◆ PROBLEM TO SOLVE ◆
Omit the pictures and retype only the lines from the one containing "Which shape appears most frequently?" through the end of the listing, both ends included.

** BEGIN **

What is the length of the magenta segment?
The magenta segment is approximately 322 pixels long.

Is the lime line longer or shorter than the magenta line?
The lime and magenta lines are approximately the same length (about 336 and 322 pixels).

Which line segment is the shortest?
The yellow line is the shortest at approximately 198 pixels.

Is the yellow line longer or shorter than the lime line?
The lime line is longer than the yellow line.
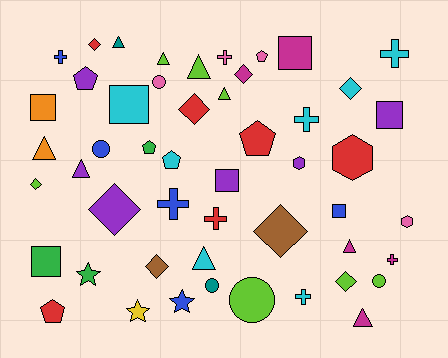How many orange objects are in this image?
There are 2 orange objects.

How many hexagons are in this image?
There are 3 hexagons.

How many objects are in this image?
There are 50 objects.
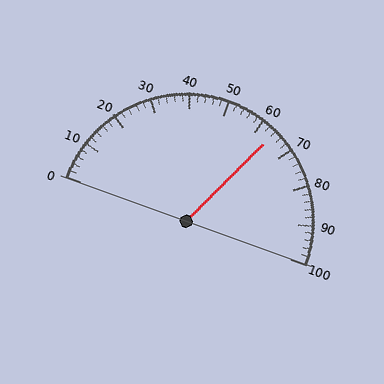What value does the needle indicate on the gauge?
The needle indicates approximately 64.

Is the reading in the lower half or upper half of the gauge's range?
The reading is in the upper half of the range (0 to 100).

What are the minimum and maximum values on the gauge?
The gauge ranges from 0 to 100.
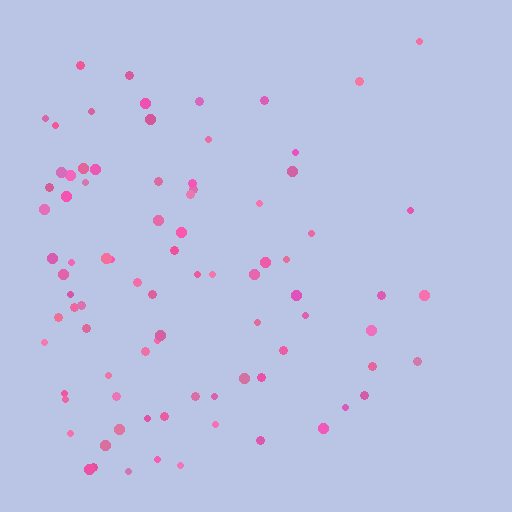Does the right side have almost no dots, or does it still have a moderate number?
Still a moderate number, just noticeably fewer than the left.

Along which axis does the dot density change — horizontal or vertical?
Horizontal.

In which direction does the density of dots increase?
From right to left, with the left side densest.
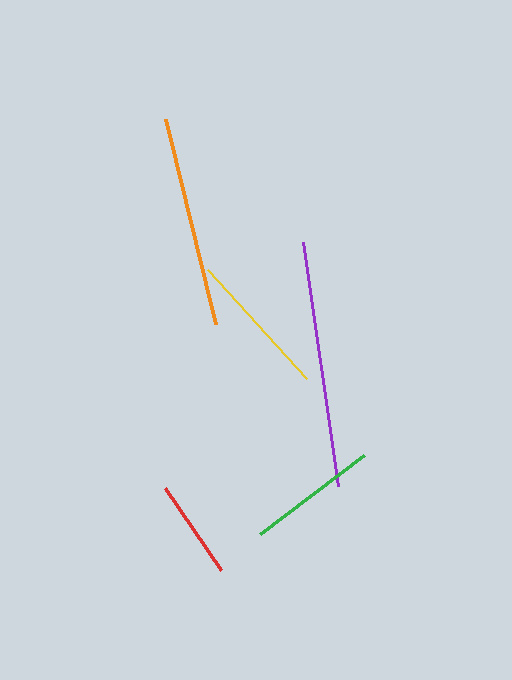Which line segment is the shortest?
The red line is the shortest at approximately 99 pixels.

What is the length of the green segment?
The green segment is approximately 130 pixels long.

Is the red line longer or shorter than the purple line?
The purple line is longer than the red line.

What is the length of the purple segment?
The purple segment is approximately 247 pixels long.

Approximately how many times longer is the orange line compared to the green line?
The orange line is approximately 1.6 times the length of the green line.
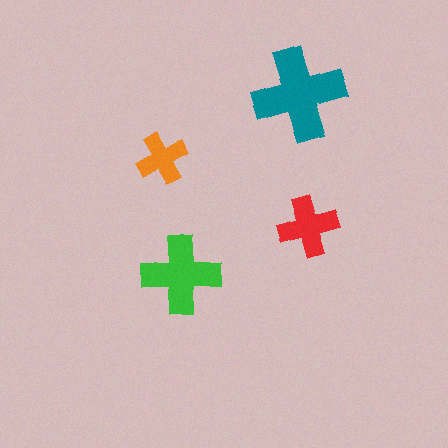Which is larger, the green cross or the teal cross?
The teal one.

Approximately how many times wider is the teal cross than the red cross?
About 1.5 times wider.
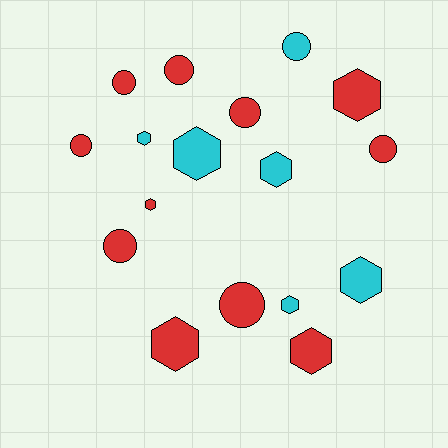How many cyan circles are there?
There is 1 cyan circle.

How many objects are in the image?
There are 17 objects.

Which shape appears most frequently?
Hexagon, with 9 objects.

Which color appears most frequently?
Red, with 11 objects.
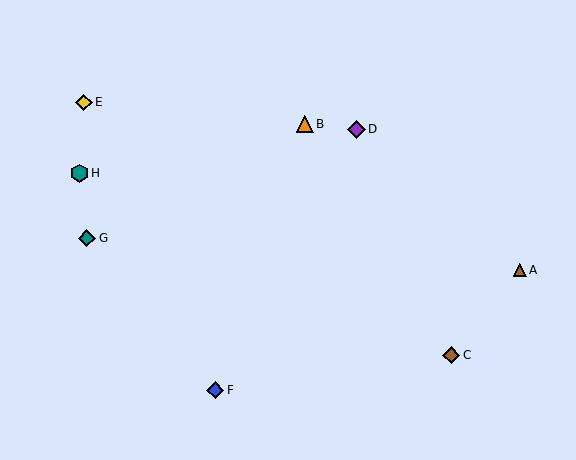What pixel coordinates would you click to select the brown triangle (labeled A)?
Click at (520, 270) to select the brown triangle A.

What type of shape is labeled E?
Shape E is a yellow diamond.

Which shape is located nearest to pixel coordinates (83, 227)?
The teal diamond (labeled G) at (87, 238) is nearest to that location.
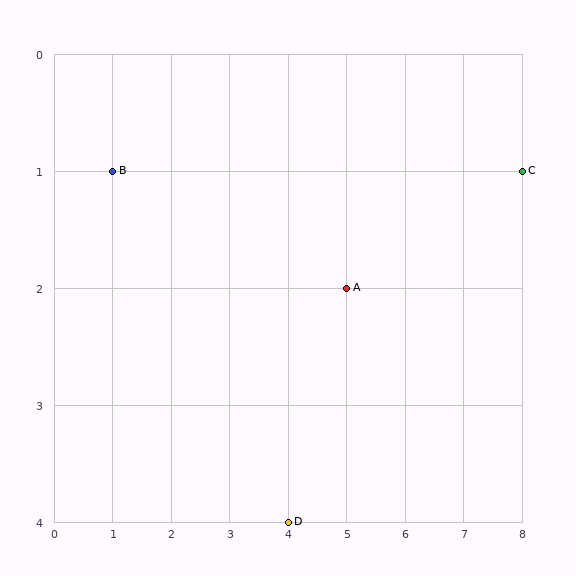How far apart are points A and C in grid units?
Points A and C are 3 columns and 1 row apart (about 3.2 grid units diagonally).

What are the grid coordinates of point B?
Point B is at grid coordinates (1, 1).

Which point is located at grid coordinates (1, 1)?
Point B is at (1, 1).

** END **

◆ CORRECT RESULT ◆
Which shape appears most frequently?
Hexagon, with 9 objects.

Which color appears most frequently?
Red, with 11 objects.
What pixel coordinates would you click to select the brown triangle (labeled A)?
Click at (520, 270) to select the brown triangle A.

What type of shape is labeled E?
Shape E is a yellow diamond.

Which shape is located nearest to pixel coordinates (83, 227)?
The teal diamond (labeled G) at (87, 238) is nearest to that location.
How far apart are points A and C in grid units?
Points A and C are 3 columns and 1 row apart (about 3.2 grid units diagonally).

What are the grid coordinates of point B?
Point B is at grid coordinates (1, 1).

Which point is located at grid coordinates (1, 1)?
Point B is at (1, 1).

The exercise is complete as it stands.